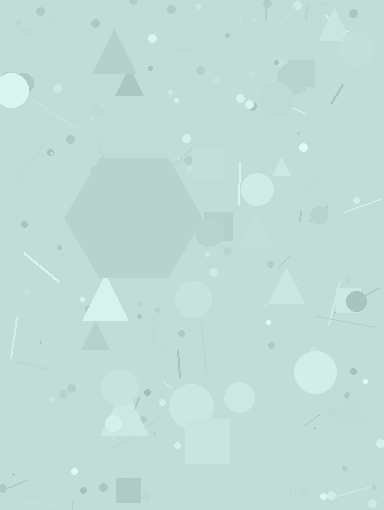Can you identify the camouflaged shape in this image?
The camouflaged shape is a hexagon.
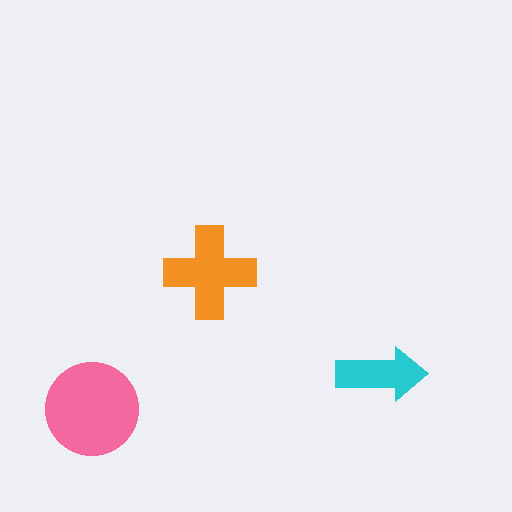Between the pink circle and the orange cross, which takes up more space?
The pink circle.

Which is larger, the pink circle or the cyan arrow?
The pink circle.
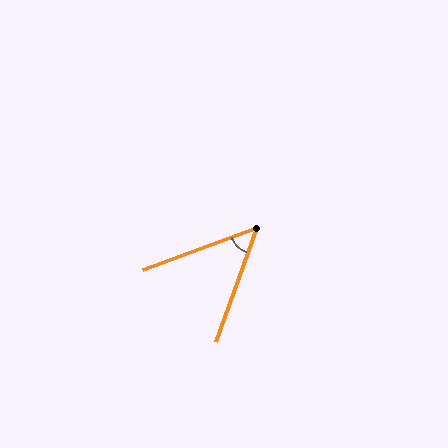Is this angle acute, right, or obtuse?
It is acute.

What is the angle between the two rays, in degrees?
Approximately 50 degrees.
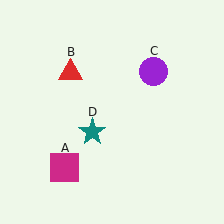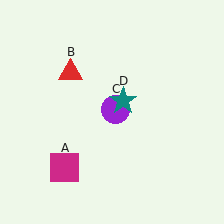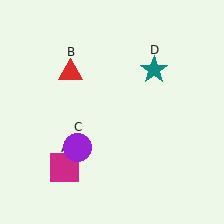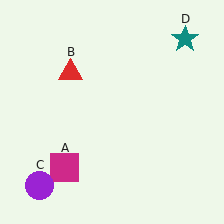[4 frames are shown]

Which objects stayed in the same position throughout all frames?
Magenta square (object A) and red triangle (object B) remained stationary.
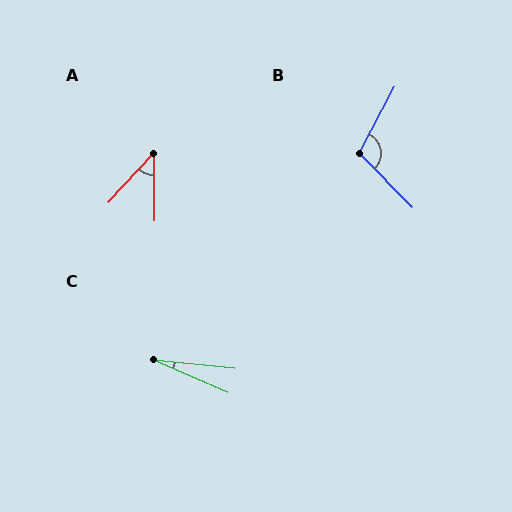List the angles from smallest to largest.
C (18°), A (43°), B (107°).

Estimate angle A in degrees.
Approximately 43 degrees.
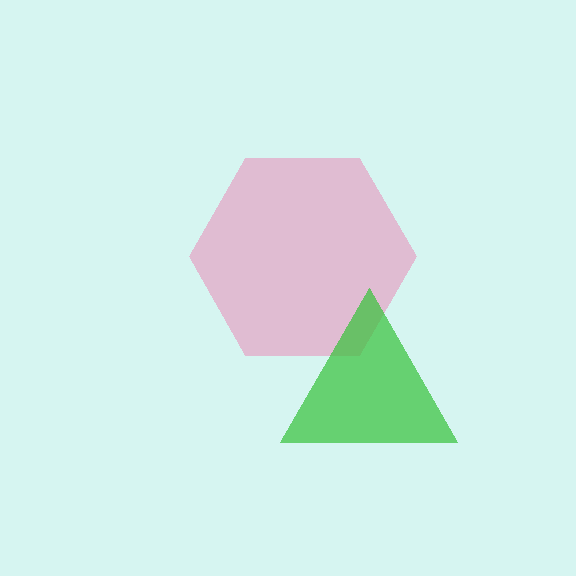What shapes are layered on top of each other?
The layered shapes are: a pink hexagon, a green triangle.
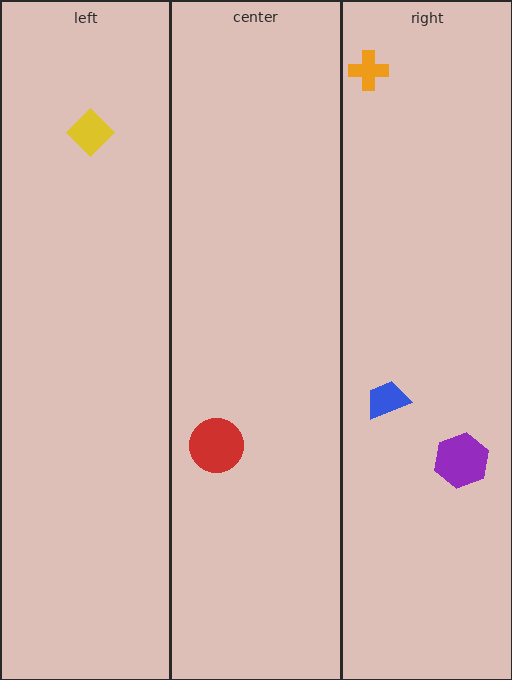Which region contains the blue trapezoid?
The right region.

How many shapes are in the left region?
1.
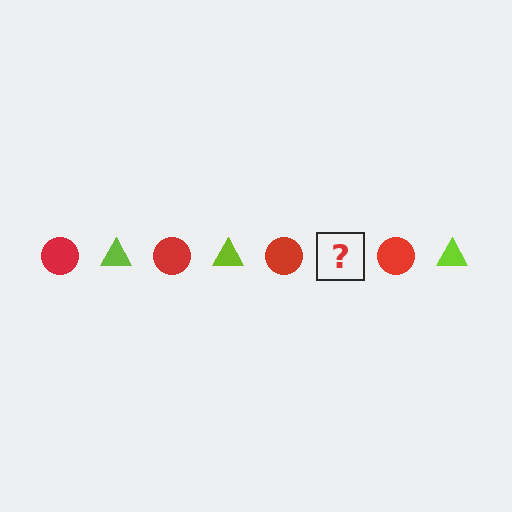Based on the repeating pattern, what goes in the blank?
The blank should be a lime triangle.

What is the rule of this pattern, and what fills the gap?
The rule is that the pattern alternates between red circle and lime triangle. The gap should be filled with a lime triangle.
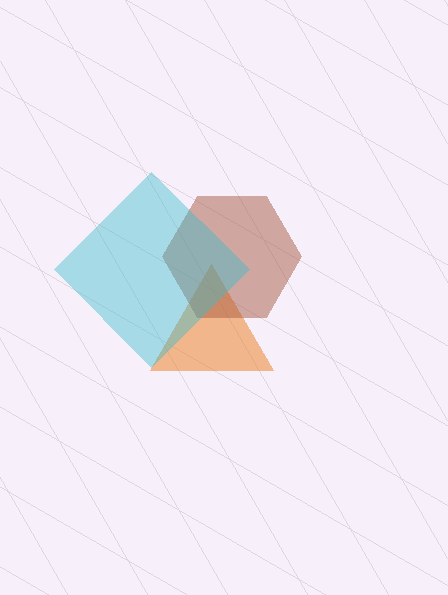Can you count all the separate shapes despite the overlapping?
Yes, there are 3 separate shapes.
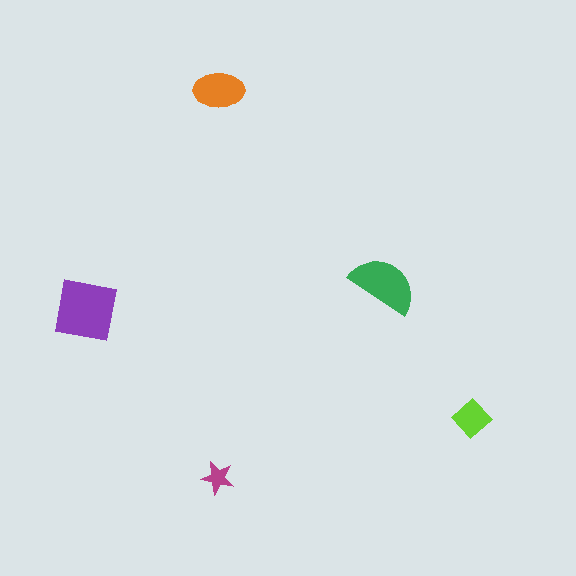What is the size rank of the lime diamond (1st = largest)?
4th.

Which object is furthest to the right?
The lime diamond is rightmost.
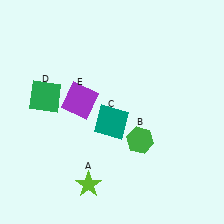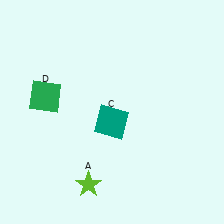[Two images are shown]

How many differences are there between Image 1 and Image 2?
There are 2 differences between the two images.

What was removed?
The green hexagon (B), the purple square (E) were removed in Image 2.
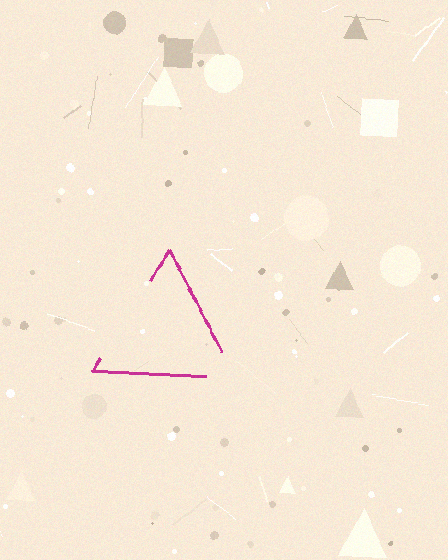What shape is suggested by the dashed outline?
The dashed outline suggests a triangle.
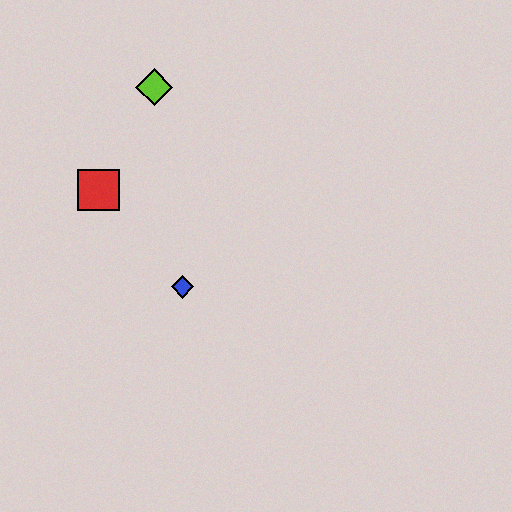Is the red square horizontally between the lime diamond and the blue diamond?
No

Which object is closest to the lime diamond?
The red square is closest to the lime diamond.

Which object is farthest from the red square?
The blue diamond is farthest from the red square.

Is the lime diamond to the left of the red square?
No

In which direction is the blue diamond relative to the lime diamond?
The blue diamond is below the lime diamond.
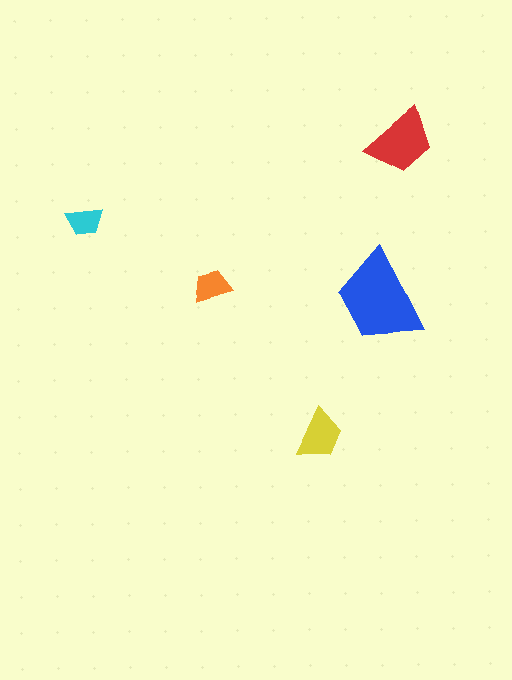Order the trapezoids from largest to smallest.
the blue one, the red one, the yellow one, the orange one, the cyan one.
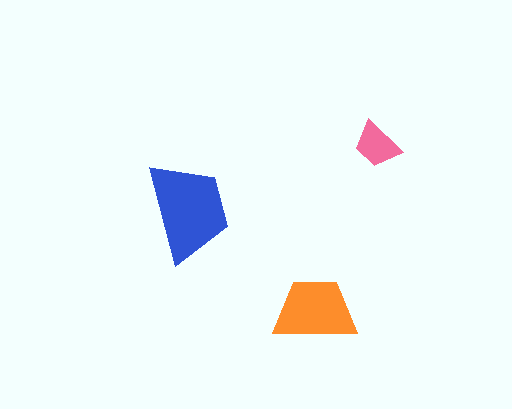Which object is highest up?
The pink trapezoid is topmost.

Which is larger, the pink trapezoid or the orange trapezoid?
The orange one.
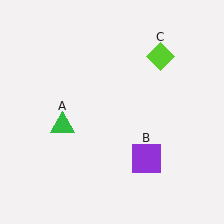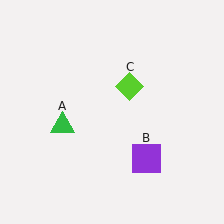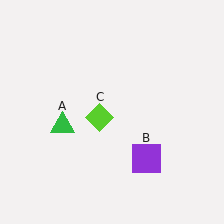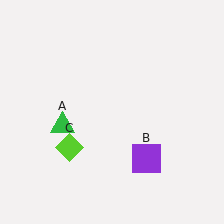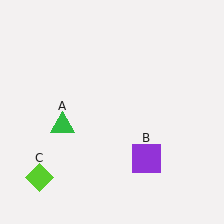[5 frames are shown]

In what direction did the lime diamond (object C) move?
The lime diamond (object C) moved down and to the left.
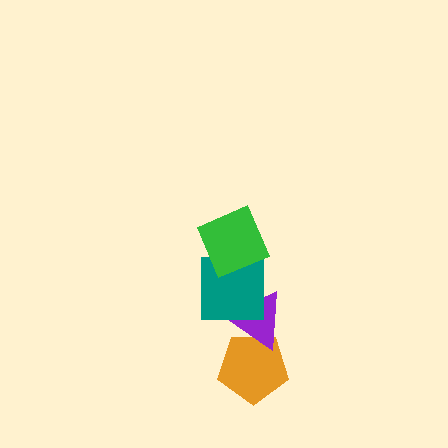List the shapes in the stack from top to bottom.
From top to bottom: the green square, the teal square, the purple triangle, the orange pentagon.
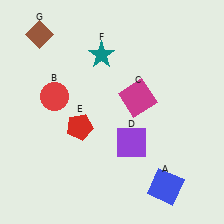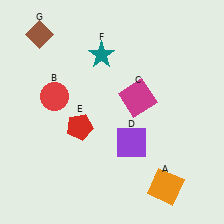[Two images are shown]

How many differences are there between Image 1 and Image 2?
There is 1 difference between the two images.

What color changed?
The square (A) changed from blue in Image 1 to orange in Image 2.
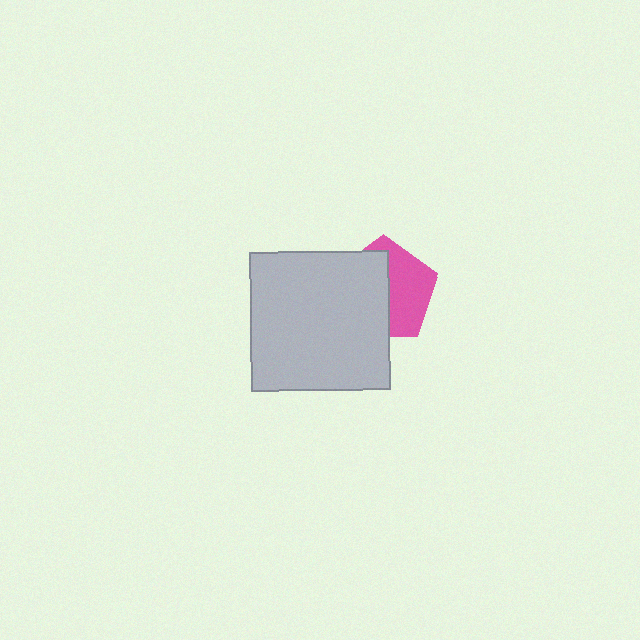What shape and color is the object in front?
The object in front is a light gray square.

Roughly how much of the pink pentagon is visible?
About half of it is visible (roughly 47%).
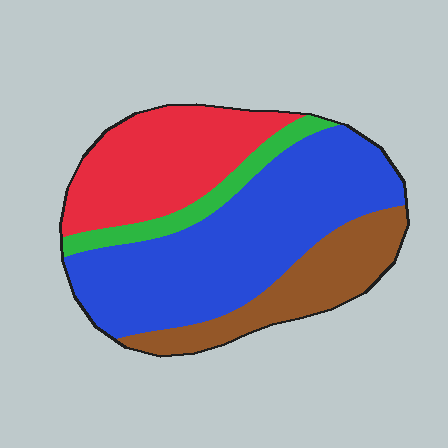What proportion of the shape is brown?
Brown covers around 20% of the shape.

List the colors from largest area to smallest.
From largest to smallest: blue, red, brown, green.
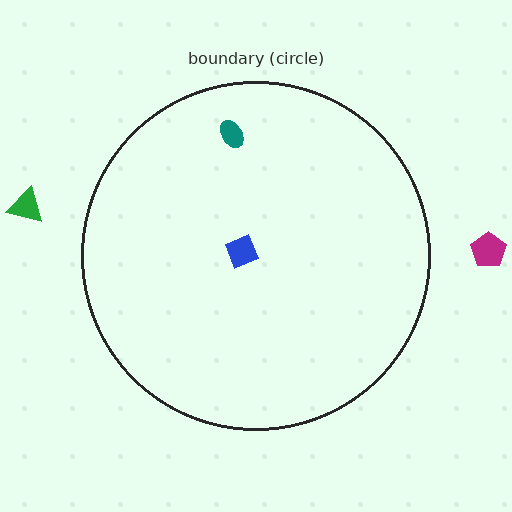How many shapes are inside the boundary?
2 inside, 2 outside.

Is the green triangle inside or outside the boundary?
Outside.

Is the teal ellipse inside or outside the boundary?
Inside.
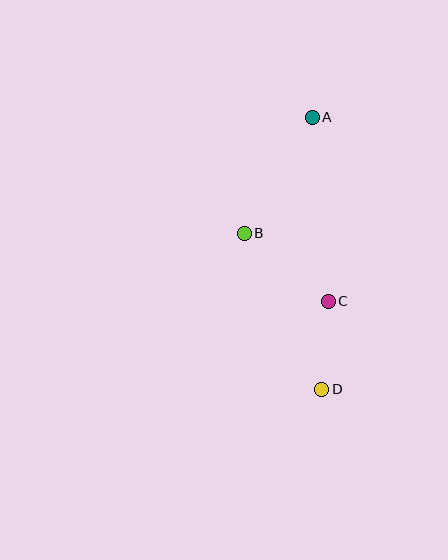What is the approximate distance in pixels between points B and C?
The distance between B and C is approximately 108 pixels.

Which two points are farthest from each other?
Points A and D are farthest from each other.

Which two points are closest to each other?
Points C and D are closest to each other.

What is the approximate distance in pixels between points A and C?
The distance between A and C is approximately 185 pixels.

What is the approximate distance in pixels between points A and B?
The distance between A and B is approximately 134 pixels.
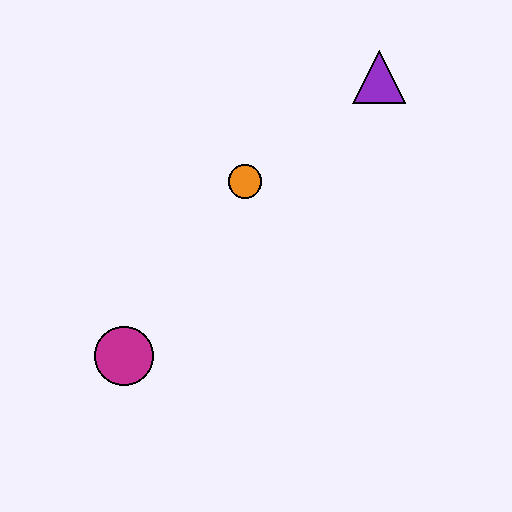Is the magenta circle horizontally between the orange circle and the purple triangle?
No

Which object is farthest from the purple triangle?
The magenta circle is farthest from the purple triangle.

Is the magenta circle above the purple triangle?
No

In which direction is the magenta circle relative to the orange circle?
The magenta circle is below the orange circle.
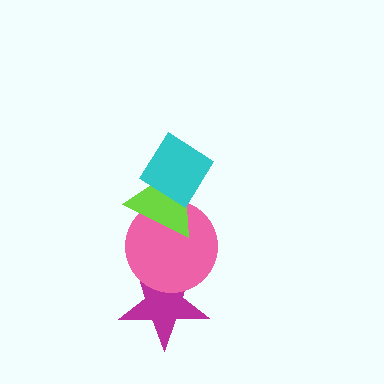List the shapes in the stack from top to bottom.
From top to bottom: the cyan diamond, the lime triangle, the pink circle, the magenta star.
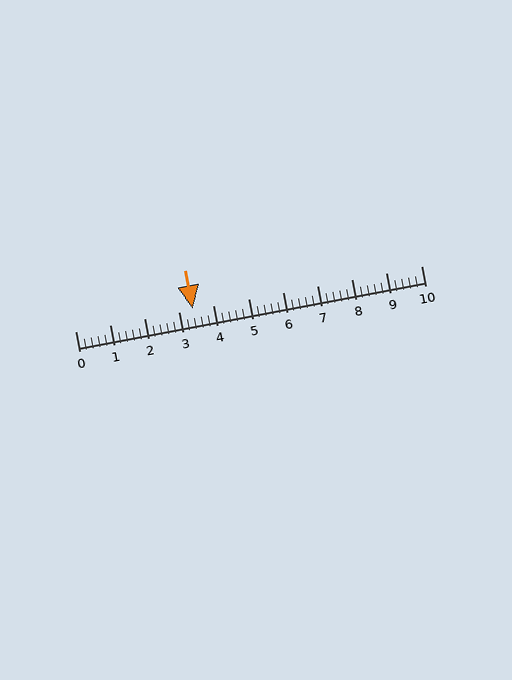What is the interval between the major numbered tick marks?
The major tick marks are spaced 1 units apart.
■ ■ ■ ■
Your task | Output the data exactly. Pictures don't belong in the result.

Task output |
Can you identify the camouflaged shape in this image?
The camouflaged shape is a hexagon.
Between the pink circle and the orange cross, which takes up more space?
The pink circle.

Which is larger, the pink circle or the cyan arrow?
The pink circle.
Is this angle acute, right, or obtuse?
It is acute.

What is the angle between the two rays, in degrees?
Approximately 50 degrees.
[4 frames are shown]

Which objects stayed in the same position throughout all frames?
Magenta square (object A) and red triangle (object B) remained stationary.
List the angles from smallest to largest.
C (18°), A (43°), B (107°).

Estimate angle A in degrees.
Approximately 43 degrees.
What shapes are layered on top of each other?
The layered shapes are: a pink hexagon, a green triangle.
Which region contains the blue trapezoid?
The right region.

How many shapes are in the left region?
1.
Based on the repeating pattern, what goes in the blank?
The blank should be a lime triangle.

What is the rule of this pattern, and what fills the gap?
The rule is that the pattern alternates between red circle and lime triangle. The gap should be filled with a lime triangle.
Can you count all the separate shapes despite the overlapping?
Yes, there are 3 separate shapes.
What is the size rank of the lime diamond (1st = largest)?
4th.

Which object is furthest to the right?
The lime diamond is rightmost.
[Two images are shown]

How many differences are there between Image 1 and Image 2?
There are 2 differences between the two images.

What was removed?
The green hexagon (B), the purple square (E) were removed in Image 2.
What shape is suggested by the dashed outline?
The dashed outline suggests a triangle.
Is the red square horizontally between the lime diamond and the blue diamond?
No

Which object is closest to the lime diamond?
The red square is closest to the lime diamond.

Which object is farthest from the red square?
The blue diamond is farthest from the red square.

Is the lime diamond to the left of the red square?
No

In which direction is the blue diamond relative to the lime diamond?
The blue diamond is below the lime diamond.
Order the trapezoids from largest to smallest.
the blue one, the red one, the yellow one, the orange one, the cyan one.
Which object is highest up?
The pink trapezoid is topmost.

Which is larger, the pink trapezoid or the orange trapezoid?
The orange one.
[5 frames are shown]

In what direction did the lime diamond (object C) move?
The lime diamond (object C) moved down and to the left.
List the shapes in the stack from top to bottom.
From top to bottom: the green square, the teal square, the purple triangle, the orange pentagon.
[Two images are shown]

How many differences are there between Image 1 and Image 2?
There is 1 difference between the two images.

What color changed?
The square (A) changed from blue in Image 1 to orange in Image 2.
What shape and color is the object in front?
The object in front is a light gray square.

Roughly how much of the pink pentagon is visible?
About half of it is visible (roughly 47%).
What proportion of the shape is brown?
Brown covers around 20% of the shape.

List the colors from largest area to smallest.
From largest to smallest: blue, red, brown, green.
How many shapes are inside the boundary?
2 inside, 2 outside.

Is the green triangle inside or outside the boundary?
Outside.

Is the teal ellipse inside or outside the boundary?
Inside.
What is the approximate distance in pixels between points B and C?
The distance between B and C is approximately 108 pixels.

Which two points are farthest from each other?
Points A and D are farthest from each other.

Which two points are closest to each other?
Points C and D are closest to each other.

What is the approximate distance in pixels between points A and C?
The distance between A and C is approximately 185 pixels.

What is the approximate distance in pixels between points A and B?
The distance between A and B is approximately 134 pixels.
Is the magenta circle horizontally between the orange circle and the purple triangle?
No

Which object is farthest from the purple triangle?
The magenta circle is farthest from the purple triangle.

Is the magenta circle above the purple triangle?
No

In which direction is the magenta circle relative to the orange circle?
The magenta circle is below the orange circle.
List the shapes in the stack from top to bottom.
From top to bottom: the cyan diamond, the lime triangle, the pink circle, the magenta star.
What is the interval between the major numbered tick marks?
The major tick marks are spaced 1 units apart.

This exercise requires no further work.